Questions on shapes in pictures

-=-=-

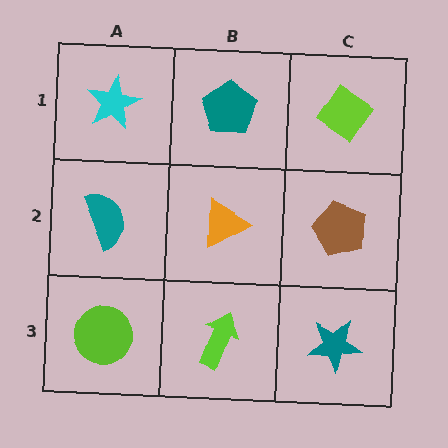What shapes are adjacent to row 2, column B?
A teal pentagon (row 1, column B), a lime arrow (row 3, column B), a teal semicircle (row 2, column A), a brown pentagon (row 2, column C).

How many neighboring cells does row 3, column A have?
2.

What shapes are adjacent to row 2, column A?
A cyan star (row 1, column A), a lime circle (row 3, column A), an orange triangle (row 2, column B).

-=-=-

What needs to be done
Reproduce the line containing "How many neighboring" and every line after it. Stop at the last line of the records, and add nothing.

Worked solution
How many neighboring cells does row 3, column A have?
2.

What shapes are adjacent to row 2, column A?
A cyan star (row 1, column A), a lime circle (row 3, column A), an orange triangle (row 2, column B).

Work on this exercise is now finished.